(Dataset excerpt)
□ □ □ □ □
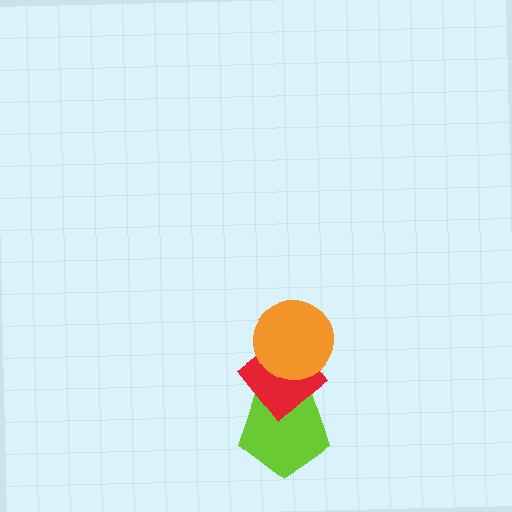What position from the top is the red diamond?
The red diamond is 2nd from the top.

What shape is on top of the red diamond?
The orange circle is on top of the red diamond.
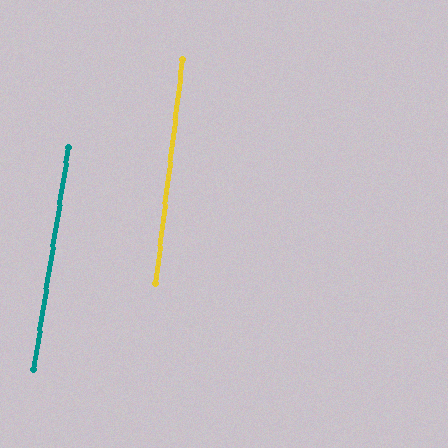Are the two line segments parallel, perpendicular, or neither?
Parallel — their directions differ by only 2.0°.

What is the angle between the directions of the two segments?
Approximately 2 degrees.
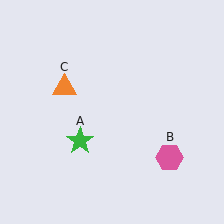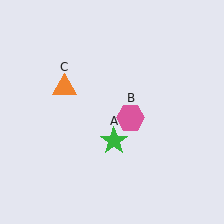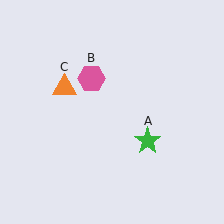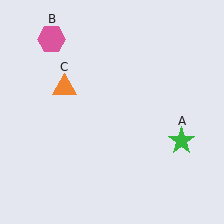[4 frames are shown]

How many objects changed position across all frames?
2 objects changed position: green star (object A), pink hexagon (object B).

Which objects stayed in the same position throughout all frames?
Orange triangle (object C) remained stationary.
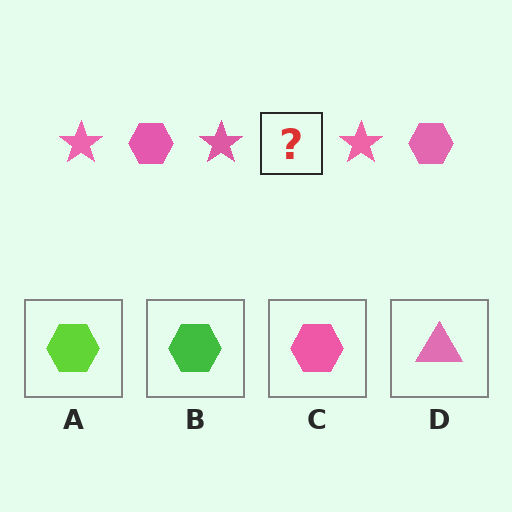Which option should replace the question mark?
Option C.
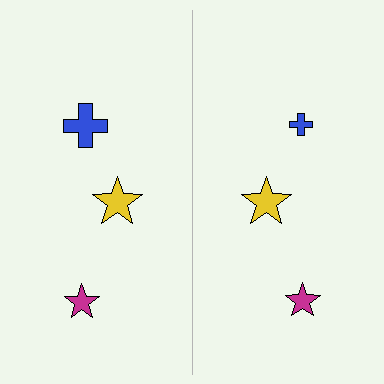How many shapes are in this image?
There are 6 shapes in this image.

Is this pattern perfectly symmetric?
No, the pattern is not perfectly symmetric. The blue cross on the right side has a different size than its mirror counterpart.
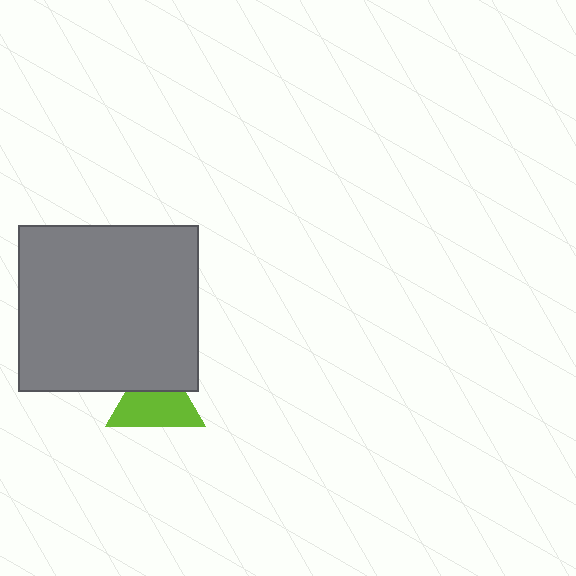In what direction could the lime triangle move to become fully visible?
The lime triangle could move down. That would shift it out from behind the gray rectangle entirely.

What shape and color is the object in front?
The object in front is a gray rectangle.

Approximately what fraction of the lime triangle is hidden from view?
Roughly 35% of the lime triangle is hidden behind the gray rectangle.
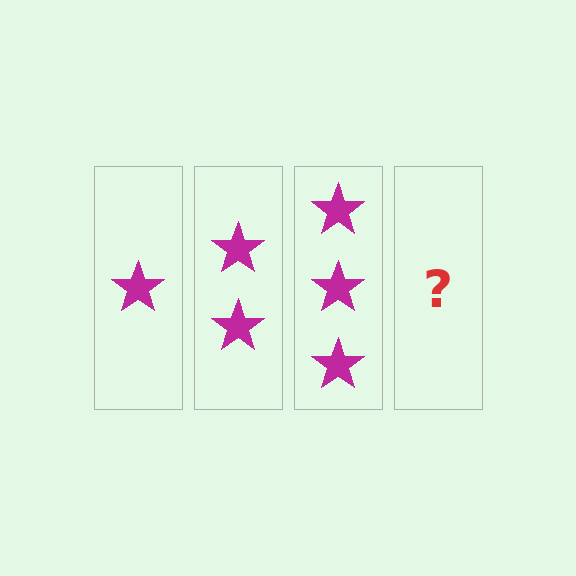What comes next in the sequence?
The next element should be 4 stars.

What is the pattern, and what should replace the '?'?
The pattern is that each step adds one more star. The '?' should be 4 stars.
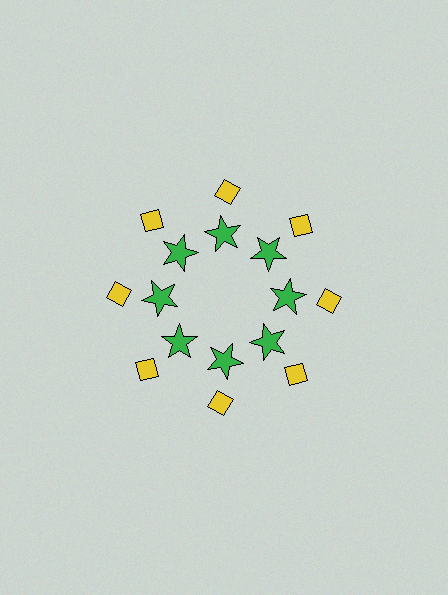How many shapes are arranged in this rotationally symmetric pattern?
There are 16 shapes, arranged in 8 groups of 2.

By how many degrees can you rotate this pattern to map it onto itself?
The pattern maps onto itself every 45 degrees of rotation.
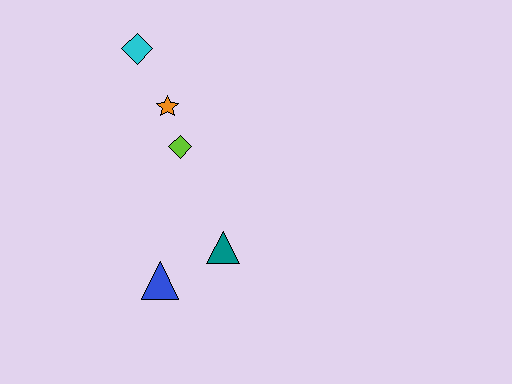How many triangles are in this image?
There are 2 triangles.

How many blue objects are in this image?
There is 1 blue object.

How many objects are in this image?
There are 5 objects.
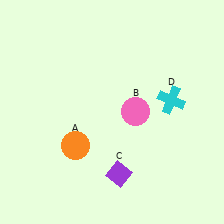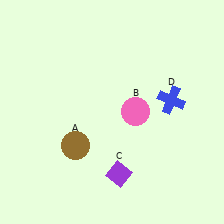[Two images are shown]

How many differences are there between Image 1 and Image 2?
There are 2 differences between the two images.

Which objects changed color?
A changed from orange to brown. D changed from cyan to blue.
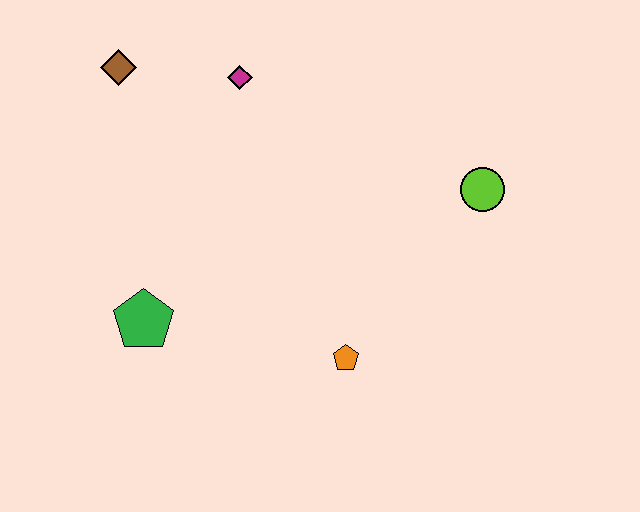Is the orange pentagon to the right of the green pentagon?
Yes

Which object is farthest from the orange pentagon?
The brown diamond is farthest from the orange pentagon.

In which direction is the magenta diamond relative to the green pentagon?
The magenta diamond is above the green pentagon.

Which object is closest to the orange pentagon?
□ □ □ □ □
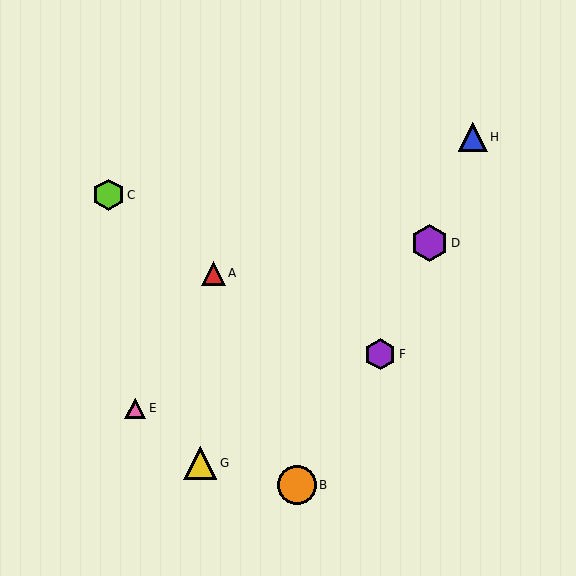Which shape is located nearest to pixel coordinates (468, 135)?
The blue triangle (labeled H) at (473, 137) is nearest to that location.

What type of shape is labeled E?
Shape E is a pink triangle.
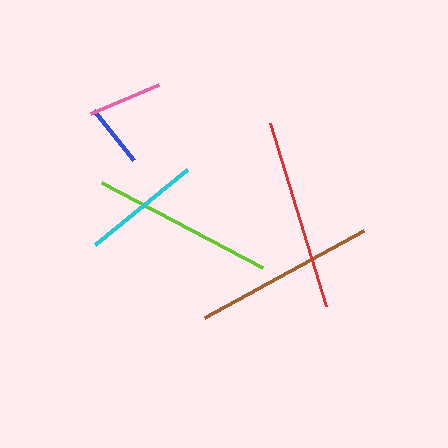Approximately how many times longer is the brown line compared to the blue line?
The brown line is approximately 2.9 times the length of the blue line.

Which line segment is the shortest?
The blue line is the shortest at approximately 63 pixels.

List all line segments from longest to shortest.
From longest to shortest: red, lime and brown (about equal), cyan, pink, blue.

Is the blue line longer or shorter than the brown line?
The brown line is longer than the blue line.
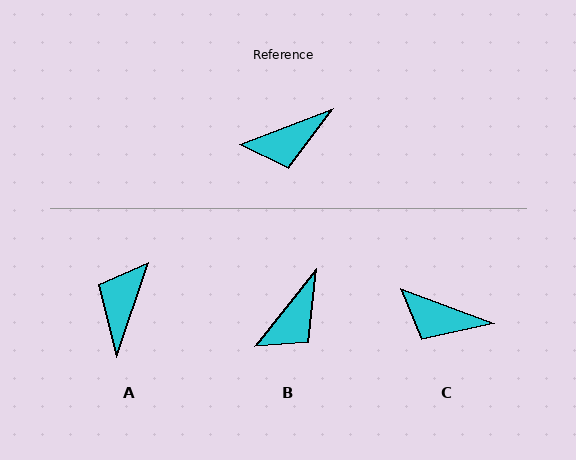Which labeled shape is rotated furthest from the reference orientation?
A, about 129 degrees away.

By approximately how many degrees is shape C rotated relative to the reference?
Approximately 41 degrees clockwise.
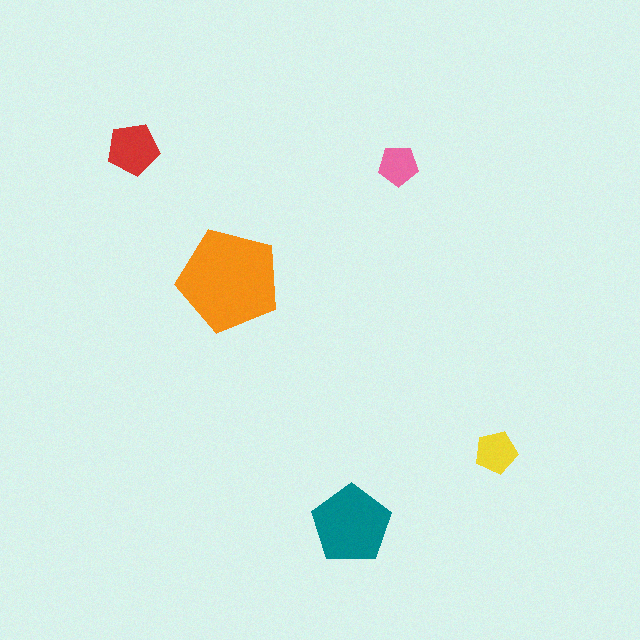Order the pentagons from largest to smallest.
□ □ □ □ □
» **Your objective**
Leave the pictures aside and restate exactly the lines from the one containing "What position from" to the one containing "[4 frames are shown]", those two lines included.

» **Solved problem**
What position from the top is the red diamond?
The red diamond is 2nd from the top.

What shape is on top of the red diamond?
The orange circle is on top of the red diamond.
Are the two line segments parallel, perpendicular, or neither?
Parallel — their directions differ by only 2.0°.

What is the angle between the directions of the two segments?
Approximately 2 degrees.
[4 frames are shown]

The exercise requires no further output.